Dataset records
---
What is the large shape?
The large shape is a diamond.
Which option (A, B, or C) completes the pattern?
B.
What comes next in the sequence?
---
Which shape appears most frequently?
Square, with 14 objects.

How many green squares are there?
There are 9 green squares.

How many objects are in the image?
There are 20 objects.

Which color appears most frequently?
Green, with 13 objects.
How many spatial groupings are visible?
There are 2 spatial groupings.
---
Your task is to retype the entries verbatim, starting with the line that holds "What is the large shape?" and stopping after the line that holds "What comes next in the sequence?".

■ **Result below**
What is the large shape?
The large shape is a diamond.
Which option (A, B, or C) completes the pattern?
B.
What comes next in the sequence?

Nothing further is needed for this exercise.